PROBLEM: Give the listing again exactly, omitting its images.

DATA FOR THIS TASK:

>>>

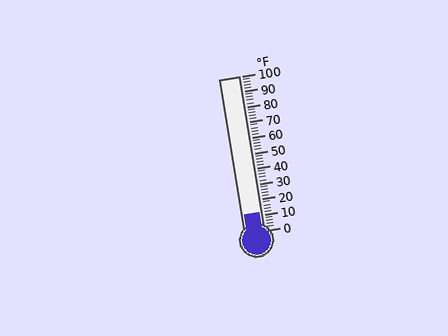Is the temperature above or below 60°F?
The temperature is below 60°F.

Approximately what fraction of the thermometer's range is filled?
The thermometer is filled to approximately 10% of its range.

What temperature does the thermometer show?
The thermometer shows approximately 12°F.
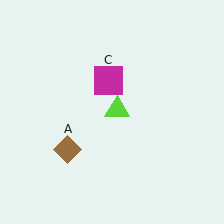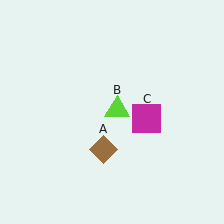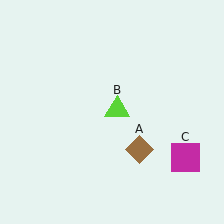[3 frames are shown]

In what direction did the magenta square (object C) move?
The magenta square (object C) moved down and to the right.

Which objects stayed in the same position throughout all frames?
Lime triangle (object B) remained stationary.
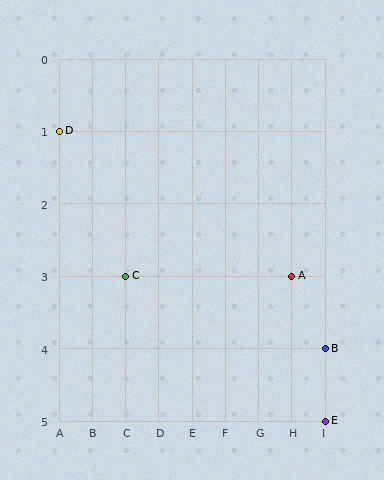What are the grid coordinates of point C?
Point C is at grid coordinates (C, 3).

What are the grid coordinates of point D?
Point D is at grid coordinates (A, 1).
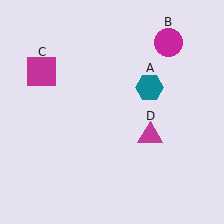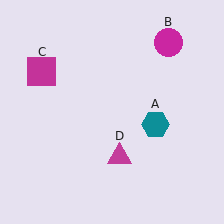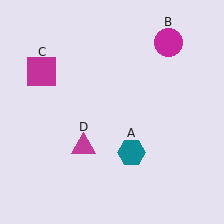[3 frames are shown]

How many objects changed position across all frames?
2 objects changed position: teal hexagon (object A), magenta triangle (object D).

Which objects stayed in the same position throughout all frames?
Magenta circle (object B) and magenta square (object C) remained stationary.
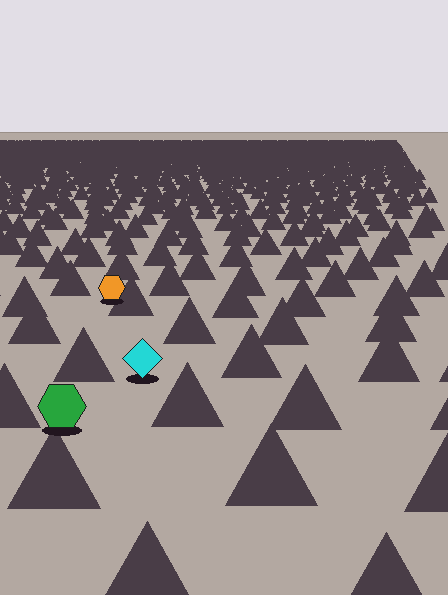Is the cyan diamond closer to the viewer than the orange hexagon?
Yes. The cyan diamond is closer — you can tell from the texture gradient: the ground texture is coarser near it.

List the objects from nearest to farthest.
From nearest to farthest: the green hexagon, the cyan diamond, the orange hexagon.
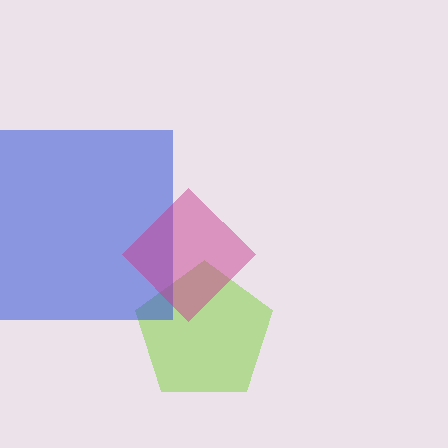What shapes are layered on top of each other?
The layered shapes are: a lime pentagon, a blue square, a magenta diamond.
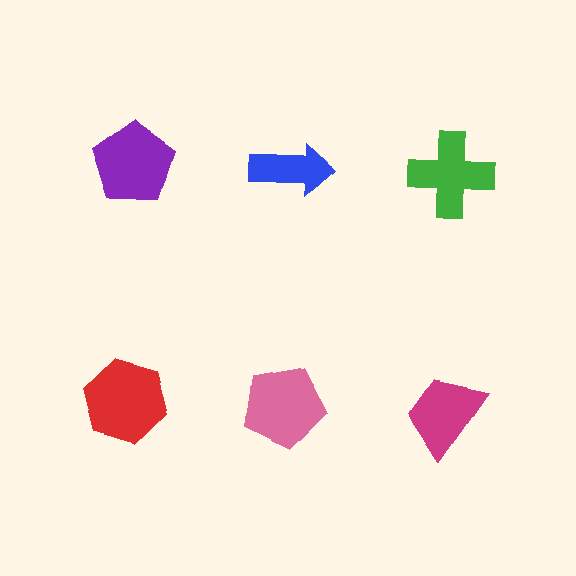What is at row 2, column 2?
A pink pentagon.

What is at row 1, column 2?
A blue arrow.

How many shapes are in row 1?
3 shapes.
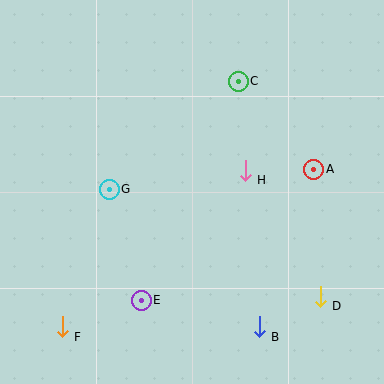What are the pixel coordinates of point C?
Point C is at (238, 81).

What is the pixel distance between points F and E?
The distance between F and E is 87 pixels.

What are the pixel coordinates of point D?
Point D is at (320, 306).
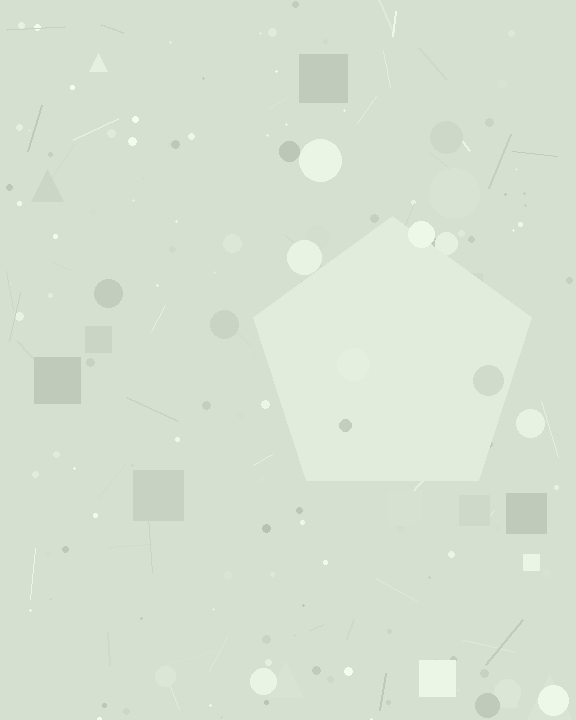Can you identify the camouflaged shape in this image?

<<<

REPLY:
Is the temperature above or below 60°F?
The temperature is below 60°F.

Approximately what fraction of the thermometer's range is filled?
The thermometer is filled to approximately 10% of its range.

What temperature does the thermometer show?
The thermometer shows approximately 12°F.
[3 frames are shown]

In what direction did the magenta square (object C) move?
The magenta square (object C) moved down and to the right.

Which objects stayed in the same position throughout all frames?
Lime triangle (object B) remained stationary.
What are the grid coordinates of point C?
Point C is at grid coordinates (C, 3).

What are the grid coordinates of point D?
Point D is at grid coordinates (A, 1).
[3 frames are shown]

How many objects changed position across all frames?
2 objects changed position: teal hexagon (object A), magenta triangle (object D).

Which objects stayed in the same position throughout all frames?
Magenta circle (object B) and magenta square (object C) remained stationary.
Is the cyan diamond closer to the viewer than the orange hexagon?
Yes. The cyan diamond is closer — you can tell from the texture gradient: the ground texture is coarser near it.

List the objects from nearest to farthest.
From nearest to farthest: the green hexagon, the cyan diamond, the orange hexagon.
What shapes are layered on top of each other?
The layered shapes are: a lime pentagon, a blue square, a magenta diamond.
What is at row 2, column 2?
A pink pentagon.

What is at row 1, column 2?
A blue arrow.

How many shapes are in row 1?
3 shapes.
What are the pixel coordinates of point C?
Point C is at (238, 81).

What is the pixel distance between points F and E?
The distance between F and E is 87 pixels.

What are the pixel coordinates of point D?
Point D is at (320, 306).
Can you identify the camouflaged shape in this image?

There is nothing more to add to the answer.